Questions about figures and their features
★ ★ ★ ★ ★ ★ ★
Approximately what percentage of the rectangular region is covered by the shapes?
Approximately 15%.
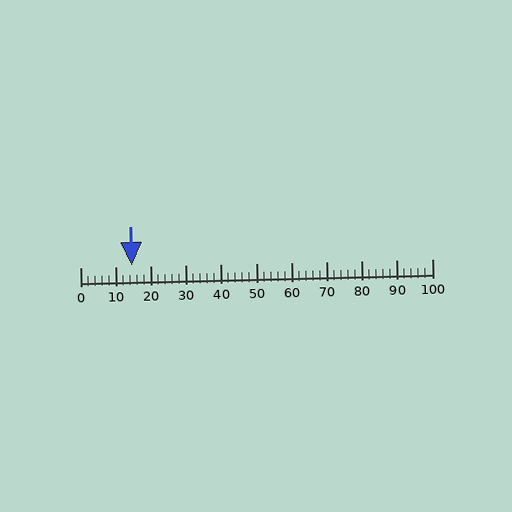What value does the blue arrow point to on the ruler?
The blue arrow points to approximately 14.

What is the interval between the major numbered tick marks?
The major tick marks are spaced 10 units apart.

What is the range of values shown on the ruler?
The ruler shows values from 0 to 100.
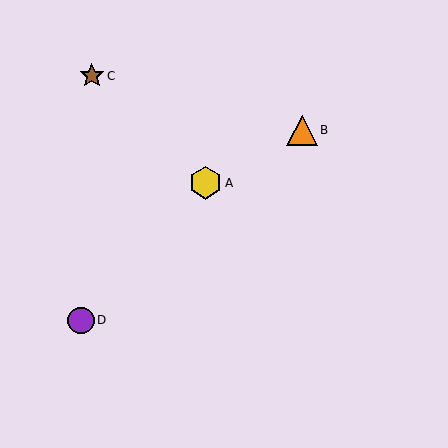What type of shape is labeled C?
Shape C is a brown star.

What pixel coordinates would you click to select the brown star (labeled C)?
Click at (92, 76) to select the brown star C.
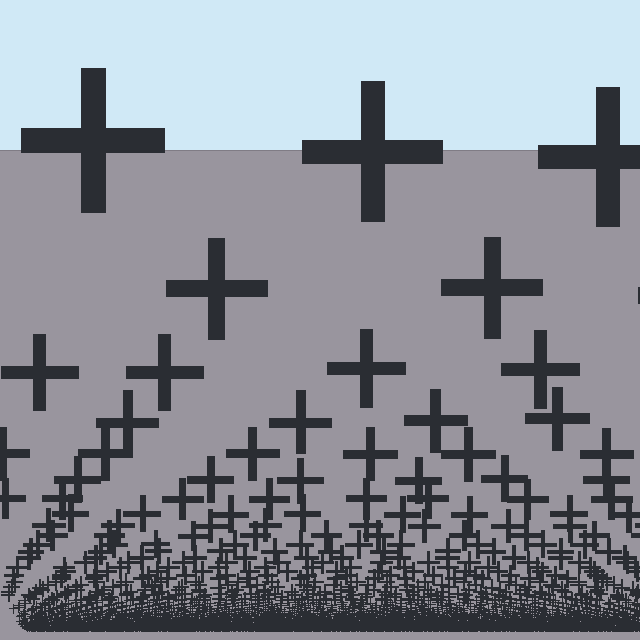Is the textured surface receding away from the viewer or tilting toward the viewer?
The surface appears to tilt toward the viewer. Texture elements get larger and sparser toward the top.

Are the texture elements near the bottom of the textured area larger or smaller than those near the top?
Smaller. The gradient is inverted — elements near the bottom are smaller and denser.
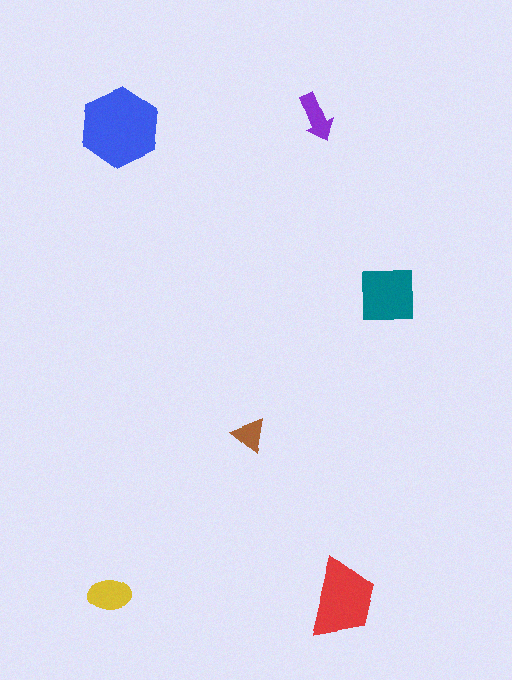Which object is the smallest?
The brown triangle.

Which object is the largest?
The blue hexagon.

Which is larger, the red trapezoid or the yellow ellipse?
The red trapezoid.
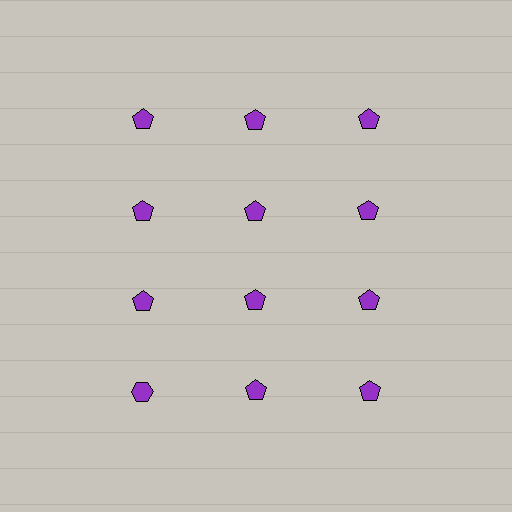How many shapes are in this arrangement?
There are 12 shapes arranged in a grid pattern.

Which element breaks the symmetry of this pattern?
The purple hexagon in the fourth row, leftmost column breaks the symmetry. All other shapes are purple pentagons.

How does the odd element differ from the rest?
It has a different shape: hexagon instead of pentagon.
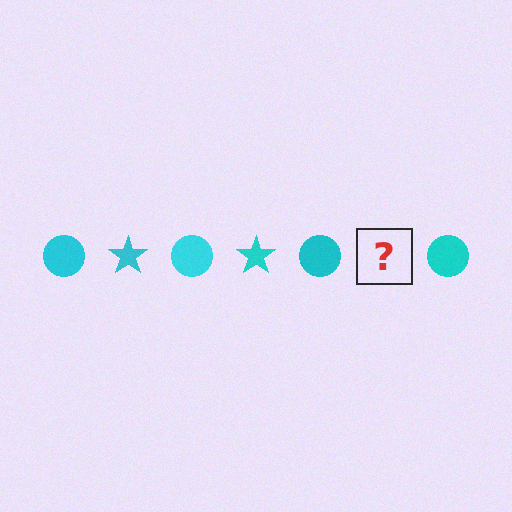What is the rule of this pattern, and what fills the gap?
The rule is that the pattern cycles through circle, star shapes in cyan. The gap should be filled with a cyan star.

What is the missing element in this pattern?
The missing element is a cyan star.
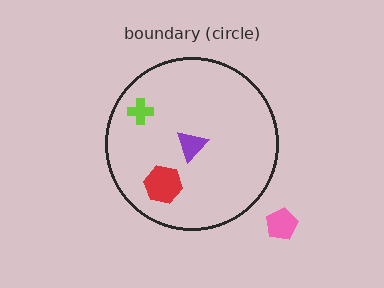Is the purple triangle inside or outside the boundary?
Inside.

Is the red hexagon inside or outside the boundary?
Inside.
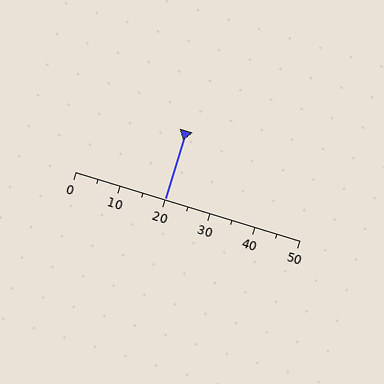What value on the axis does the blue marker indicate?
The marker indicates approximately 20.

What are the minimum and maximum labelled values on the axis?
The axis runs from 0 to 50.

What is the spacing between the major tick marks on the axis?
The major ticks are spaced 10 apart.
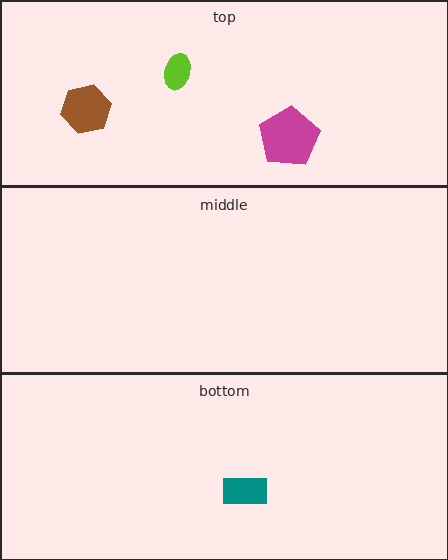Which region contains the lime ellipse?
The top region.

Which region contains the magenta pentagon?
The top region.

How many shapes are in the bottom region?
1.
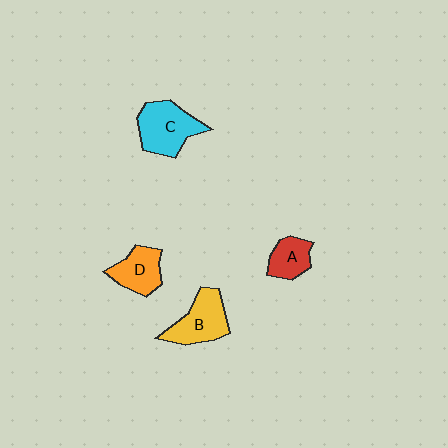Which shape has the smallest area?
Shape A (red).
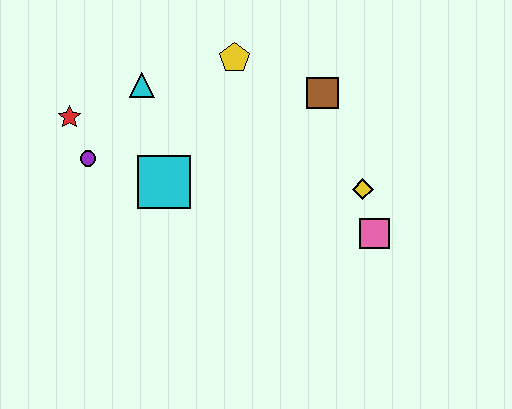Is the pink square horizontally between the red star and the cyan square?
No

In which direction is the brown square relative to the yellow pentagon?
The brown square is to the right of the yellow pentagon.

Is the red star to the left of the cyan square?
Yes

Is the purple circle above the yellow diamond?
Yes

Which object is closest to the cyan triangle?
The red star is closest to the cyan triangle.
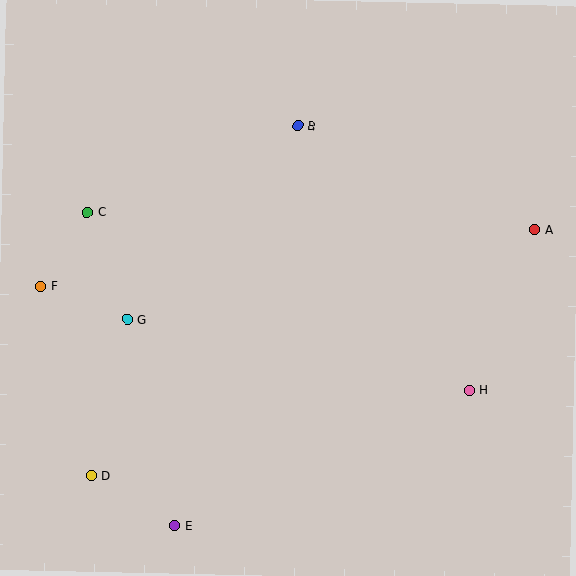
★ ★ ★ ★ ★ ★ ★
## Written problem
Take the line that contains "Is the pink" and all lines after it to the end of the material above, and copy them verbatim without any images.

## Solution to this problem
Is the pink square horizontally between the red star and the cyan square?
No

In which direction is the brown square relative to the yellow pentagon?
The brown square is to the right of the yellow pentagon.

Is the red star to the left of the cyan square?
Yes

Is the purple circle above the yellow diamond?
Yes

Which object is closest to the cyan triangle?
The red star is closest to the cyan triangle.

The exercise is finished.